**Task to complete:** In the data below, restate exactly the lines from the one with "What is the approximate distance in pixels between points B" to the final line, both included, but not the pictures.

**Stored records:**
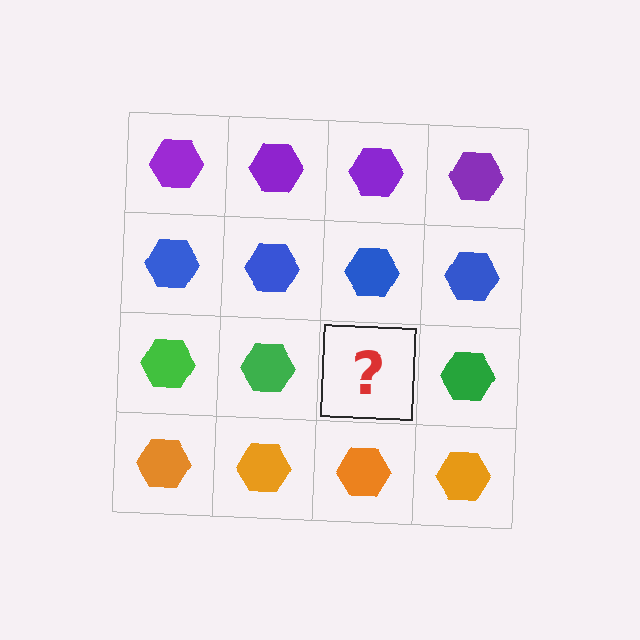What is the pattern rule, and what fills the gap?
The rule is that each row has a consistent color. The gap should be filled with a green hexagon.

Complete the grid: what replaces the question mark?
The question mark should be replaced with a green hexagon.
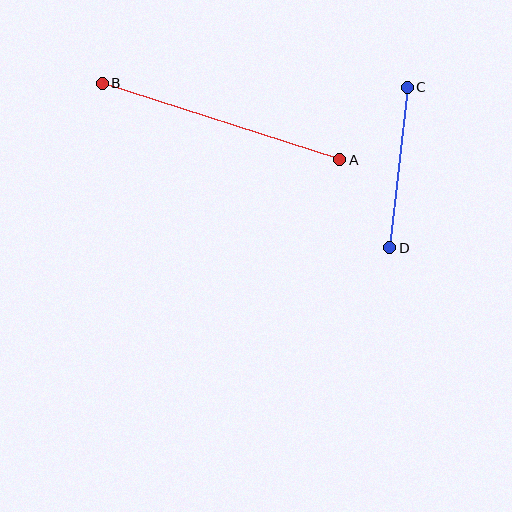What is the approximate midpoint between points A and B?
The midpoint is at approximately (221, 121) pixels.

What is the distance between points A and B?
The distance is approximately 249 pixels.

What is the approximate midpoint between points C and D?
The midpoint is at approximately (398, 167) pixels.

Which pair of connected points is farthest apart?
Points A and B are farthest apart.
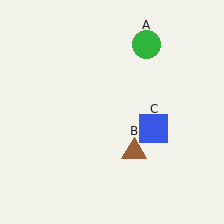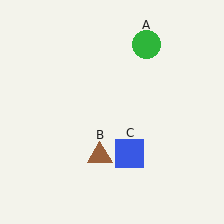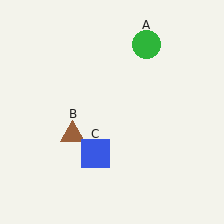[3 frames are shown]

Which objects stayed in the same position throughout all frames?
Green circle (object A) remained stationary.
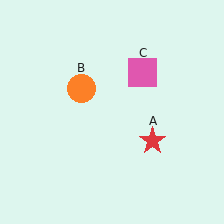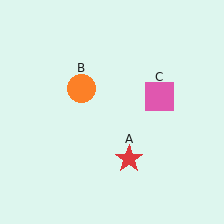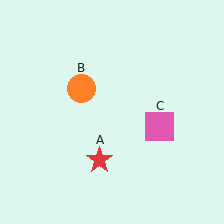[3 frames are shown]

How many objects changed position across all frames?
2 objects changed position: red star (object A), pink square (object C).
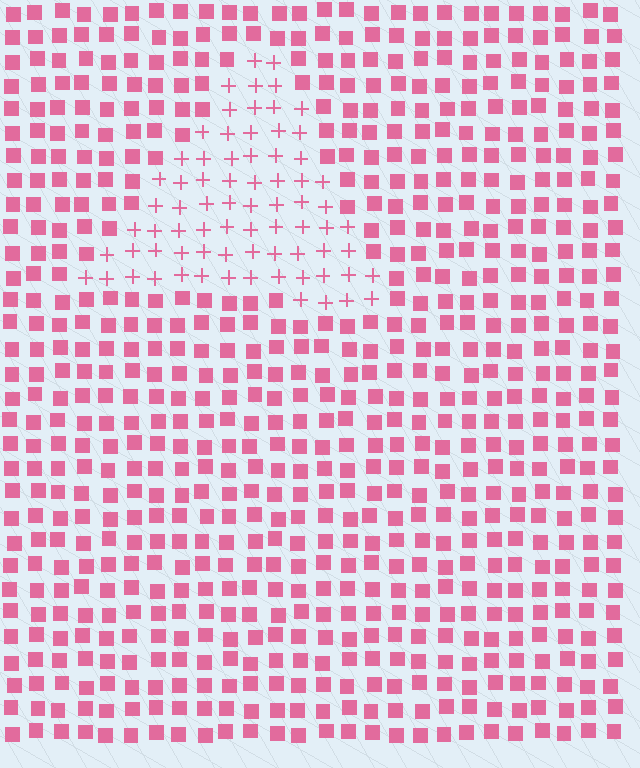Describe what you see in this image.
The image is filled with small pink elements arranged in a uniform grid. A triangle-shaped region contains plus signs, while the surrounding area contains squares. The boundary is defined purely by the change in element shape.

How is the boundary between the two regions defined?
The boundary is defined by a change in element shape: plus signs inside vs. squares outside. All elements share the same color and spacing.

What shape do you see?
I see a triangle.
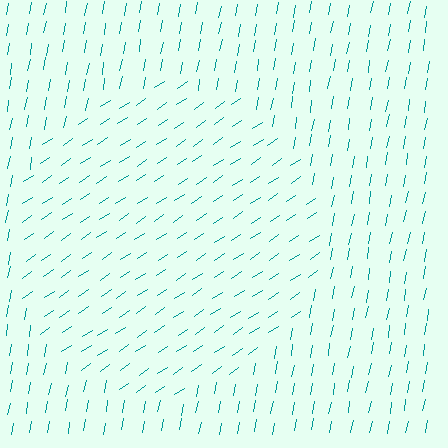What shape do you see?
I see a circle.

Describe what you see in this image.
The image is filled with small teal line segments. A circle region in the image has lines oriented differently from the surrounding lines, creating a visible texture boundary.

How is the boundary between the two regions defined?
The boundary is defined purely by a change in line orientation (approximately 45 degrees difference). All lines are the same color and thickness.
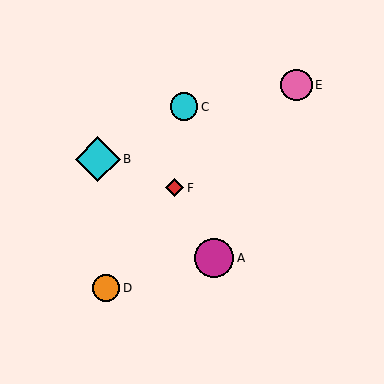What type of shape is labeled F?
Shape F is a red diamond.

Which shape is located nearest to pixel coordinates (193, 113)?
The cyan circle (labeled C) at (184, 107) is nearest to that location.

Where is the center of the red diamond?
The center of the red diamond is at (175, 188).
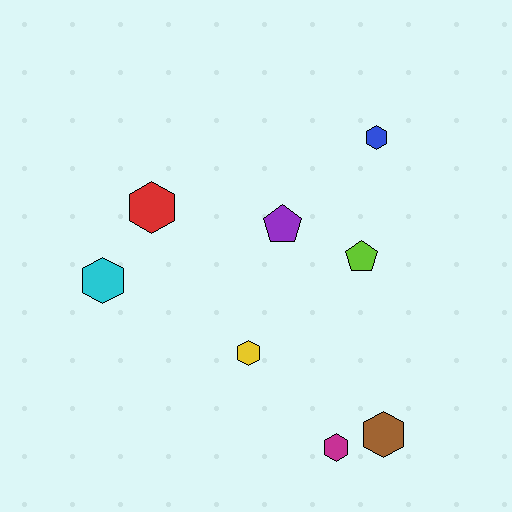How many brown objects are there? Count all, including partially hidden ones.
There is 1 brown object.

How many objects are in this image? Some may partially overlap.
There are 8 objects.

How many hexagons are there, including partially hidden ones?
There are 6 hexagons.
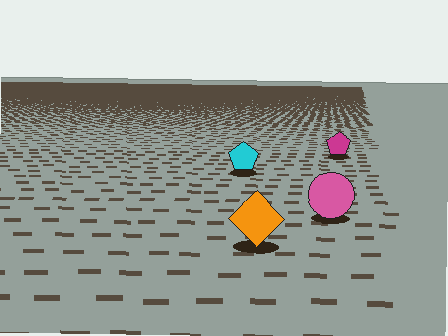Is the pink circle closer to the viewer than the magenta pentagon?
Yes. The pink circle is closer — you can tell from the texture gradient: the ground texture is coarser near it.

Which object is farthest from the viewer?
The magenta pentagon is farthest from the viewer. It appears smaller and the ground texture around it is denser.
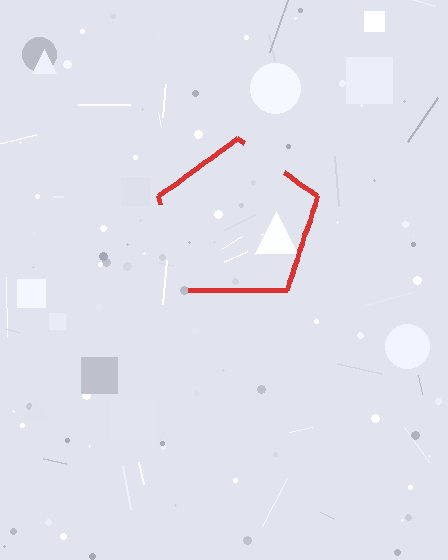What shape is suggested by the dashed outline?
The dashed outline suggests a pentagon.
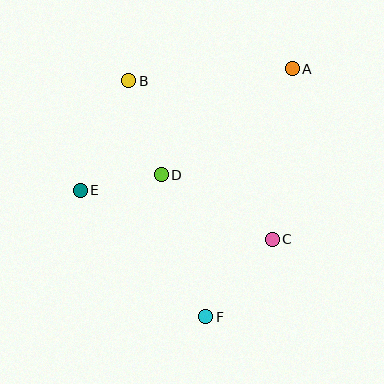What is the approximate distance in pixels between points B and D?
The distance between B and D is approximately 100 pixels.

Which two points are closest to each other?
Points D and E are closest to each other.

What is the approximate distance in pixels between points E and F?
The distance between E and F is approximately 178 pixels.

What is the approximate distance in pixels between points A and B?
The distance between A and B is approximately 164 pixels.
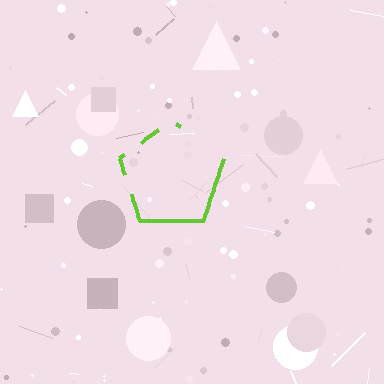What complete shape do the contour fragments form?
The contour fragments form a pentagon.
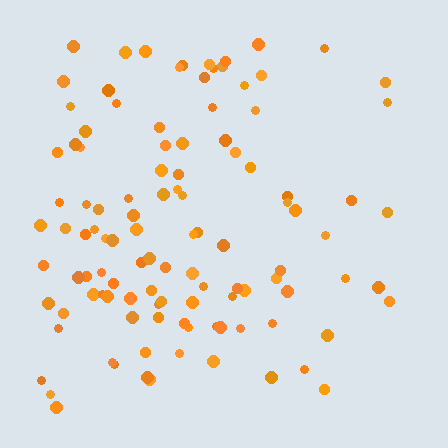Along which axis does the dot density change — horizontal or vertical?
Horizontal.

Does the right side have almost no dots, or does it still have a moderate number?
Still a moderate number, just noticeably fewer than the left.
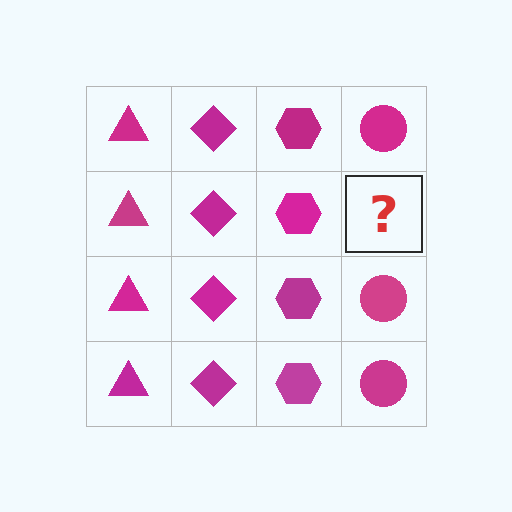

**Task output:**
What is the approximate distance in pixels between points B and D?
The distance between B and D is approximately 100 pixels.

Which two points are closest to each other?
Points D and E are closest to each other.

What is the approximate distance in pixels between points E and F?
The distance between E and F is approximately 178 pixels.

What is the approximate distance in pixels between points A and B?
The distance between A and B is approximately 164 pixels.
What complete shape do the contour fragments form?
The contour fragments form a pentagon.
Along which axis does the dot density change — horizontal or vertical?
Horizontal.

Does the right side have almost no dots, or does it still have a moderate number?
Still a moderate number, just noticeably fewer than the left.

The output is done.